Instructions to follow:
Below this line is a set of entries; quote exactly the lines from the line that contains "Approximately how many" to the line that contains "Roughly what percentage", both lines included.

____

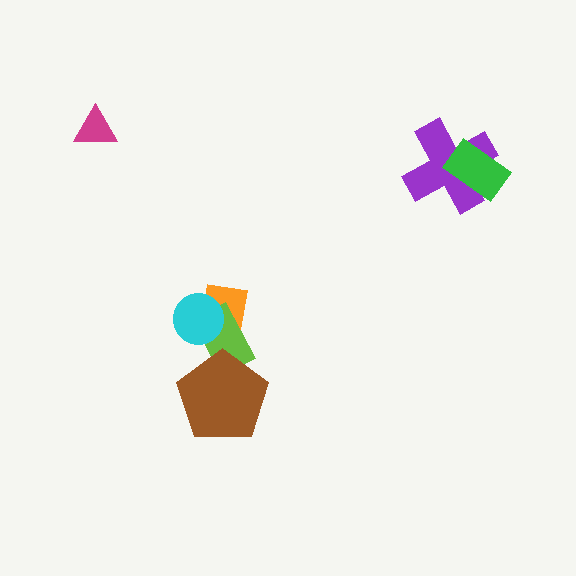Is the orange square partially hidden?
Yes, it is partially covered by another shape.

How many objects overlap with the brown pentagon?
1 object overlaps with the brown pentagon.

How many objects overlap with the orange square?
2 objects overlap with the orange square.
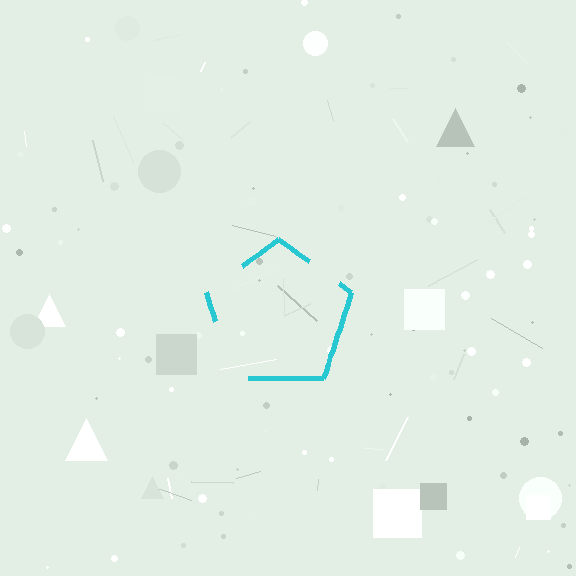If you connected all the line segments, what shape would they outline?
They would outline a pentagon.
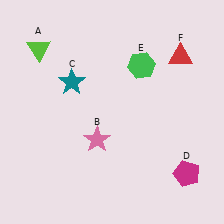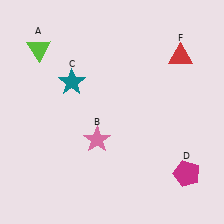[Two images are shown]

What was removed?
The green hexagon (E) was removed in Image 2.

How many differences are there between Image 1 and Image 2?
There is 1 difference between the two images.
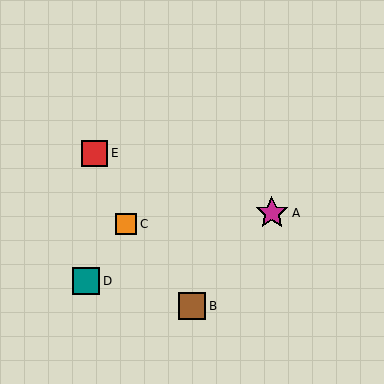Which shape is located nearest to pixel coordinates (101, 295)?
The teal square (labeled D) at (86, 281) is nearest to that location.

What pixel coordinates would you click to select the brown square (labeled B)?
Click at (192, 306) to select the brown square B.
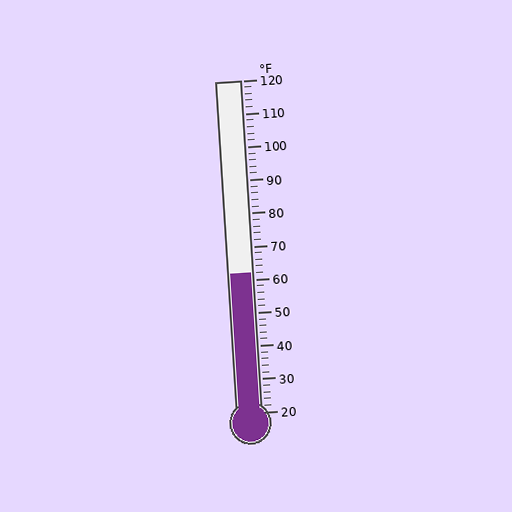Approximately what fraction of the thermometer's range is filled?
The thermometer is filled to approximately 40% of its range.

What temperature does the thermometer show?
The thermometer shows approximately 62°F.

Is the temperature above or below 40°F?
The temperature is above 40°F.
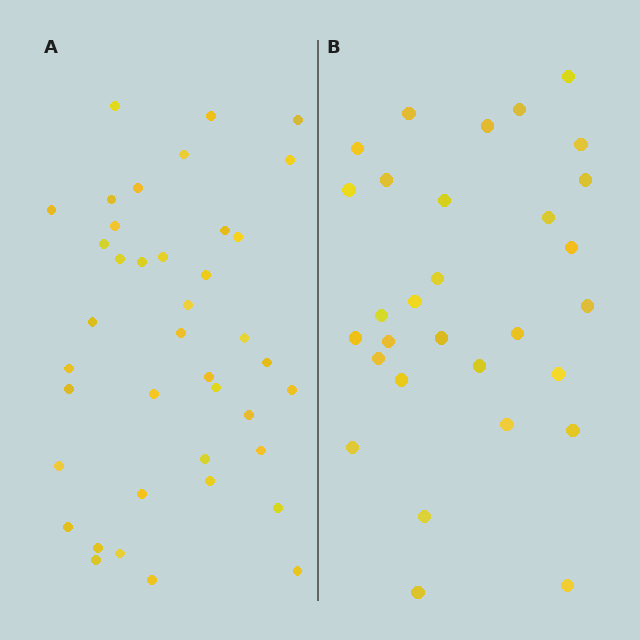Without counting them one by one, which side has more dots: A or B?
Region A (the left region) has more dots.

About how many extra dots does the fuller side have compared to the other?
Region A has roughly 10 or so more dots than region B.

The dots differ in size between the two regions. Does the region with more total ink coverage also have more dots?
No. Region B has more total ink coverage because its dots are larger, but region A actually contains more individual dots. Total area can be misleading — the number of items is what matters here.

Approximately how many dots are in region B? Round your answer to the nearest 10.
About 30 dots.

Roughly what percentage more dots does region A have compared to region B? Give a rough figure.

____

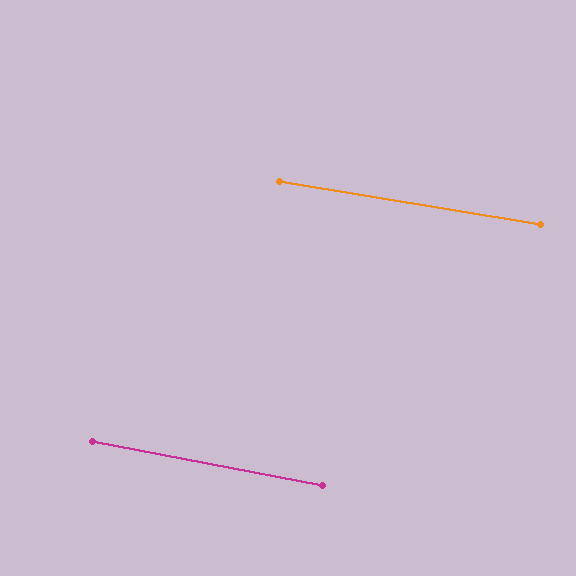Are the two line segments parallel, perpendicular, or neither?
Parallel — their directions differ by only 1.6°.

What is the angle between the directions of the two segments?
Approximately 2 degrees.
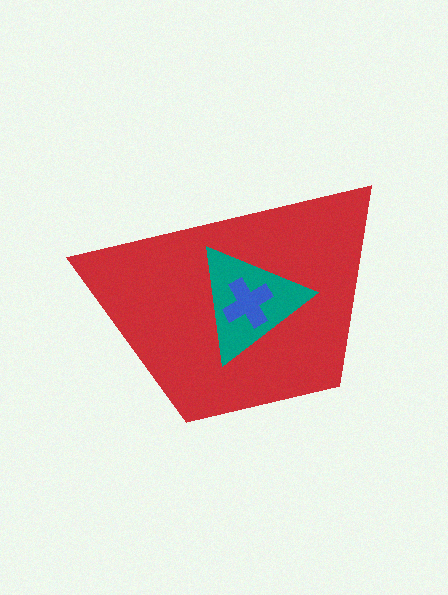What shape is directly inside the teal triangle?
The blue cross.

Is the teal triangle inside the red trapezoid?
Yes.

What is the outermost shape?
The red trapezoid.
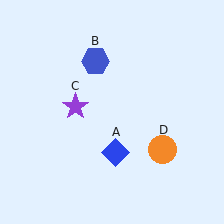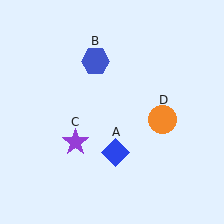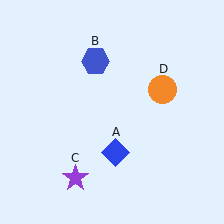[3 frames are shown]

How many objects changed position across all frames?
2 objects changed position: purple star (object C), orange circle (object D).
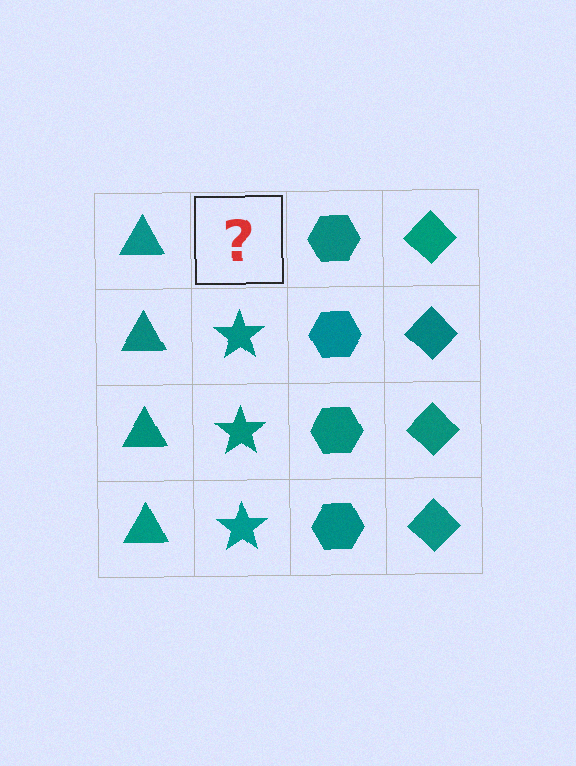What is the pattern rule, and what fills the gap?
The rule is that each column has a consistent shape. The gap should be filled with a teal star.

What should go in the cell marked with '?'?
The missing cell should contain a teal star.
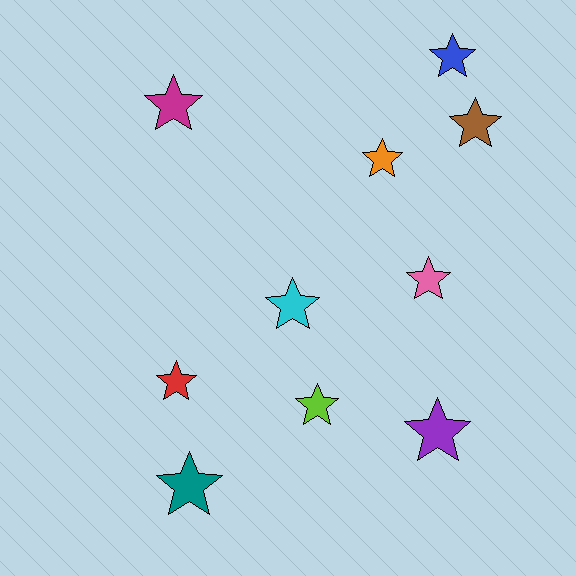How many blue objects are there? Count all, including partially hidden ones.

____

Written solution:
Approximately how many dots are in region B? Round your answer to the nearest 10.
About 30 dots.

Roughly what percentage more dots does region A have compared to region B? Give a rough figure.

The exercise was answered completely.